[DATA SUPPLIED — start]

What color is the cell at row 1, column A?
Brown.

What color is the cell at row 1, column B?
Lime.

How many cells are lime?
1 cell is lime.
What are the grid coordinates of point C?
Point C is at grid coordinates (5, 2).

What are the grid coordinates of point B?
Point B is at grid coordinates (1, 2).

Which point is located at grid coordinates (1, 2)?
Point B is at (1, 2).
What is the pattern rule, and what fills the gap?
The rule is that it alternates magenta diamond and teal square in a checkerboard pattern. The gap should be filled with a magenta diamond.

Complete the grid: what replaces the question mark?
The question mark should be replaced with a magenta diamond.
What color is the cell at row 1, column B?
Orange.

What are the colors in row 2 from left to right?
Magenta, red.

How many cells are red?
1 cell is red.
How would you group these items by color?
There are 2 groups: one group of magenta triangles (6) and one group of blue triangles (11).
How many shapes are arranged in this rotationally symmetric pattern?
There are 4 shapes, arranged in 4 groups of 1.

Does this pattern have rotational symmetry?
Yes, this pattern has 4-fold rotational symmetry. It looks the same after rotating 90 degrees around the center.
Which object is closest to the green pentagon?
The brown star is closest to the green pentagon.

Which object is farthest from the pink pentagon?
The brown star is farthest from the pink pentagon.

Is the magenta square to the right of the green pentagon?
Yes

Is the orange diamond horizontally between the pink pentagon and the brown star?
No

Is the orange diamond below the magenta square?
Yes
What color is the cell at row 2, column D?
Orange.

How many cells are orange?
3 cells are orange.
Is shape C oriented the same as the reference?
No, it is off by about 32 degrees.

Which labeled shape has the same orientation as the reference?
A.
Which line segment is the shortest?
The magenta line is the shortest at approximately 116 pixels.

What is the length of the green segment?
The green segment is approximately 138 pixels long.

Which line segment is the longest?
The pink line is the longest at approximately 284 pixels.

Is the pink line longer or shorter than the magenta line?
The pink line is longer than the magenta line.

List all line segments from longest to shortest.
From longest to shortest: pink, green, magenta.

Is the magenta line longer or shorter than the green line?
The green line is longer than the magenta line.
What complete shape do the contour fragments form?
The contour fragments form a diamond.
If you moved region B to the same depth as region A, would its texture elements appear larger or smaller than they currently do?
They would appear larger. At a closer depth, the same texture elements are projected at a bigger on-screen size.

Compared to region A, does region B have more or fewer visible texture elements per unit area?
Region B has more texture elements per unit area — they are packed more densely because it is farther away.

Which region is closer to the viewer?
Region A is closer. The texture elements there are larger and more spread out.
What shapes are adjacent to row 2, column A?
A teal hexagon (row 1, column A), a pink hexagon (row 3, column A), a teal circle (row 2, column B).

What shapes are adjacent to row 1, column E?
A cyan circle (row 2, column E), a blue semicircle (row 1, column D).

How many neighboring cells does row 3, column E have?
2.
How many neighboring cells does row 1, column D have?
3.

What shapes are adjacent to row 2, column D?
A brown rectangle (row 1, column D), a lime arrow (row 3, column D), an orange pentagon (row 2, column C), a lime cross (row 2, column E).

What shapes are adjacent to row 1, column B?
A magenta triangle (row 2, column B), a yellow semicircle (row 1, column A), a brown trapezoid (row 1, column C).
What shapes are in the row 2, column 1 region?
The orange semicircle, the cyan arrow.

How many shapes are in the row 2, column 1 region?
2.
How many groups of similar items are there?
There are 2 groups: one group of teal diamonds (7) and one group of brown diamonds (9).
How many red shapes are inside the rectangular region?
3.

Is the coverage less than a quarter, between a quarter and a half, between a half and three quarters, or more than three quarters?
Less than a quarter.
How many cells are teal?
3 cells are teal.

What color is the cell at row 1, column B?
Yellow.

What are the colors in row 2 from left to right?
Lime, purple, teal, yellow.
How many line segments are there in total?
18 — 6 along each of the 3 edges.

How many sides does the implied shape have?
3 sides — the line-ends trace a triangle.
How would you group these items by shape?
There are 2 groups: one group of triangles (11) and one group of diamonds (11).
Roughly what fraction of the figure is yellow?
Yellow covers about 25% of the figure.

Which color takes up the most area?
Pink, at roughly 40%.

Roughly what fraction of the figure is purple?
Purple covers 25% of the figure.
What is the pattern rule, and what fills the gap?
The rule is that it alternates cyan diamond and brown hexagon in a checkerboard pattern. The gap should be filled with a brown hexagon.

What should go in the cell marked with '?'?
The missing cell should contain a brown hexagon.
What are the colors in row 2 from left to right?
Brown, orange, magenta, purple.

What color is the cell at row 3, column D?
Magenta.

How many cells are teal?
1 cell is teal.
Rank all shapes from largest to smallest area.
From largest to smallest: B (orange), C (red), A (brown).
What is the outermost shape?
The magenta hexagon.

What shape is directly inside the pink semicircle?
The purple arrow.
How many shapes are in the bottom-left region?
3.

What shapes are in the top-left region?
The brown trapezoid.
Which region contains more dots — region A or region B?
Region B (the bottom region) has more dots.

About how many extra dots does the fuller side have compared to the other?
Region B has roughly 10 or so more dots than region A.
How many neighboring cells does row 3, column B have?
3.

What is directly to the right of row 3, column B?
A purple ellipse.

[DATA SUPPLIED — finish]

Please make an exact copy of each record.

> [ANSWER FOR THE TASK]
What color is the cell at row 1, column A?
Brown.

What color is the cell at row 1, column B?
Lime.

How many cells are lime?
1 cell is lime.
What are the grid coordinates of point C?
Point C is at grid coordinates (5, 2).

What are the grid coordinates of point B?
Point B is at grid coordinates (1, 2).

Which point is located at grid coordinates (1, 2)?
Point B is at (1, 2).
What is the pattern rule, and what fills the gap?
The rule is that it alternates magenta diamond and teal square in a checkerboard pattern. The gap should be filled with a magenta diamond.

Complete the grid: what replaces the question mark?
The question mark should be replaced with a magenta diamond.
What color is the cell at row 1, column B?
Orange.

What are the colors in row 2 from left to right?
Magenta, red.

How many cells are red?
1 cell is red.
How would you group these items by color?
There are 2 groups: one group of magenta triangles (6) and one group of blue triangles (11).
How many shapes are arranged in this rotationally symmetric pattern?
There are 4 shapes, arranged in 4 groups of 1.

Does this pattern have rotational symmetry?
Yes, this pattern has 4-fold rotational symmetry. It looks the same after rotating 90 degrees around the center.
Which object is closest to the green pentagon?
The brown star is closest to the green pentagon.

Which object is farthest from the pink pentagon?
The brown star is farthest from the pink pentagon.

Is the magenta square to the right of the green pentagon?
Yes

Is the orange diamond horizontally between the pink pentagon and the brown star?
No

Is the orange diamond below the magenta square?
Yes
What color is the cell at row 2, column D?
Orange.

How many cells are orange?
3 cells are orange.
Is shape C oriented the same as the reference?
No, it is off by about 32 degrees.

Which labeled shape has the same orientation as the reference?
A.
Which line segment is the shortest?
The magenta line is the shortest at approximately 116 pixels.

What is the length of the green segment?
The green segment is approximately 138 pixels long.

Which line segment is the longest?
The pink line is the longest at approximately 284 pixels.

Is the pink line longer or shorter than the magenta line?
The pink line is longer than the magenta line.

List all line segments from longest to shortest.
From longest to shortest: pink, green, magenta.

Is the magenta line longer or shorter than the green line?
The green line is longer than the magenta line.
What complete shape do the contour fragments form?
The contour fragments form a diamond.
If you moved region B to the same depth as region A, would its texture elements appear larger or smaller than they currently do?
They would appear larger. At a closer depth, the same texture elements are projected at a bigger on-screen size.

Compared to region A, does region B have more or fewer visible texture elements per unit area?
Region B has more texture elements per unit area — they are packed more densely because it is farther away.

Which region is closer to the viewer?
Region A is closer. The texture elements there are larger and more spread out.
What shapes are adjacent to row 2, column A?
A teal hexagon (row 1, column A), a pink hexagon (row 3, column A), a teal circle (row 2, column B).

What shapes are adjacent to row 1, column E?
A cyan circle (row 2, column E), a blue semicircle (row 1, column D).

How many neighboring cells does row 3, column E have?
2.
How many neighboring cells does row 1, column D have?
3.

What shapes are adjacent to row 2, column D?
A brown rectangle (row 1, column D), a lime arrow (row 3, column D), an orange pentagon (row 2, column C), a lime cross (row 2, column E).

What shapes are adjacent to row 1, column B?
A magenta triangle (row 2, column B), a yellow semicircle (row 1, column A), a brown trapezoid (row 1, column C).
What shapes are in the row 2, column 1 region?
The orange semicircle, the cyan arrow.

How many shapes are in the row 2, column 1 region?
2.
How many groups of similar items are there?
There are 2 groups: one group of teal diamonds (7) and one group of brown diamonds (9).
How many red shapes are inside the rectangular region?
3.

Is the coverage less than a quarter, between a quarter and a half, between a half and three quarters, or more than three quarters?
Less than a quarter.
How many cells are teal?
3 cells are teal.

What color is the cell at row 1, column B?
Yellow.

What are the colors in row 2 from left to right?
Lime, purple, teal, yellow.
How many line segments are there in total?
18 — 6 along each of the 3 edges.

How many sides does the implied shape have?
3 sides — the line-ends trace a triangle.
How would you group these items by shape?
There are 2 groups: one group of triangles (11) and one group of diamonds (11).
Roughly what fraction of the figure is yellow?
Yellow covers about 25% of the figure.

Which color takes up the most area?
Pink, at roughly 40%.

Roughly what fraction of the figure is purple?
Purple covers 25% of the figure.
What is the pattern rule, and what fills the gap?
The rule is that it alternates cyan diamond and brown hexagon in a checkerboard pattern. The gap should be filled with a brown hexagon.

What should go in the cell marked with '?'?
The missing cell should contain a brown hexagon.
What are the colors in row 2 from left to right?
Brown, orange, magenta, purple.

What color is the cell at row 3, column D?
Magenta.

How many cells are teal?
1 cell is teal.
Rank all shapes from largest to smallest area.
From largest to smallest: B (orange), C (red), A (brown).
What is the outermost shape?
The magenta hexagon.

What shape is directly inside the pink semicircle?
The purple arrow.
How many shapes are in the bottom-left region?
3.

What shapes are in the top-left region?
The brown trapezoid.
Which region contains more dots — region A or region B?
Region B (the bottom region) has more dots.

About how many extra dots does the fuller side have compared to the other?
Region B has roughly 10 or so more dots than region A.
How many neighboring cells does row 3, column B have?
3.

What is directly to the right of row 3, column B?
A purple ellipse.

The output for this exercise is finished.